Records for this task
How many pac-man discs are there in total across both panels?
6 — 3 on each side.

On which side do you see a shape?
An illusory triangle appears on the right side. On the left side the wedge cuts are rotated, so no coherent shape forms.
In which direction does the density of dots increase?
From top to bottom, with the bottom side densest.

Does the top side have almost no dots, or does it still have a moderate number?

* * *

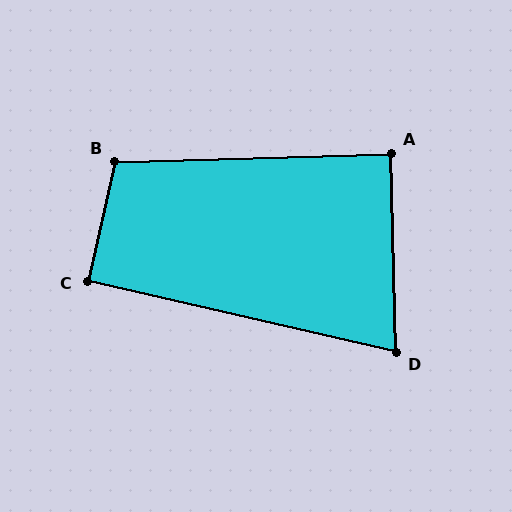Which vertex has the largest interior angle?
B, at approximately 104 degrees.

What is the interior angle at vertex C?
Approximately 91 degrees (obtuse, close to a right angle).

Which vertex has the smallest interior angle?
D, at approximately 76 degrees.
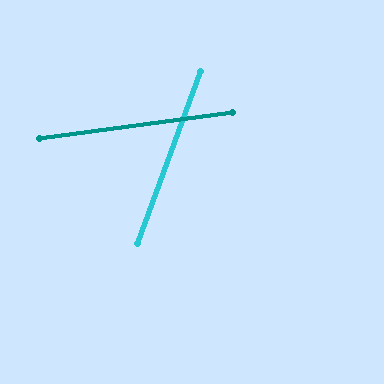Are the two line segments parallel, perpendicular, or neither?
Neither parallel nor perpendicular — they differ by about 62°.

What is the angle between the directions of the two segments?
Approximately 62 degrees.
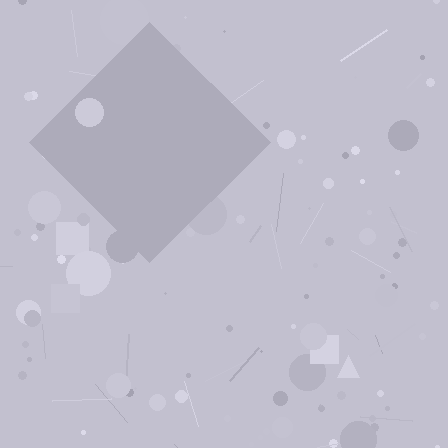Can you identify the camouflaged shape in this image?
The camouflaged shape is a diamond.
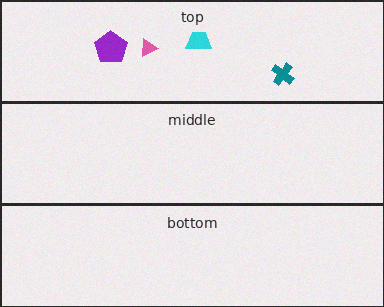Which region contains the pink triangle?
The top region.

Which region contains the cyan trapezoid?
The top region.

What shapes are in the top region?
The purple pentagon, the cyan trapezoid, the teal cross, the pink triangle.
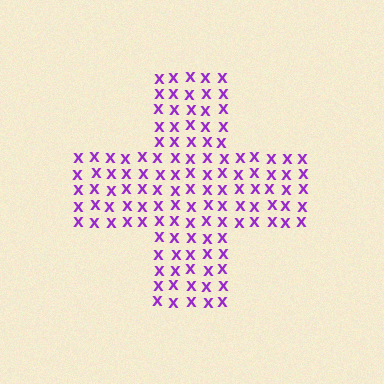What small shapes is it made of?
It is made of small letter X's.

Stated problem
The line with "How many pac-man" marks the start and the line with "Does the top" marks the end; transcribe every line in that stretch, unchanged.

Worked answer
How many pac-man discs are there in total across both panels?
6 — 3 on each side.

On which side do you see a shape?
An illusory triangle appears on the right side. On the left side the wedge cuts are rotated, so no coherent shape forms.
In which direction does the density of dots increase?
From top to bottom, with the bottom side densest.

Does the top side have almost no dots, or does it still have a moderate number?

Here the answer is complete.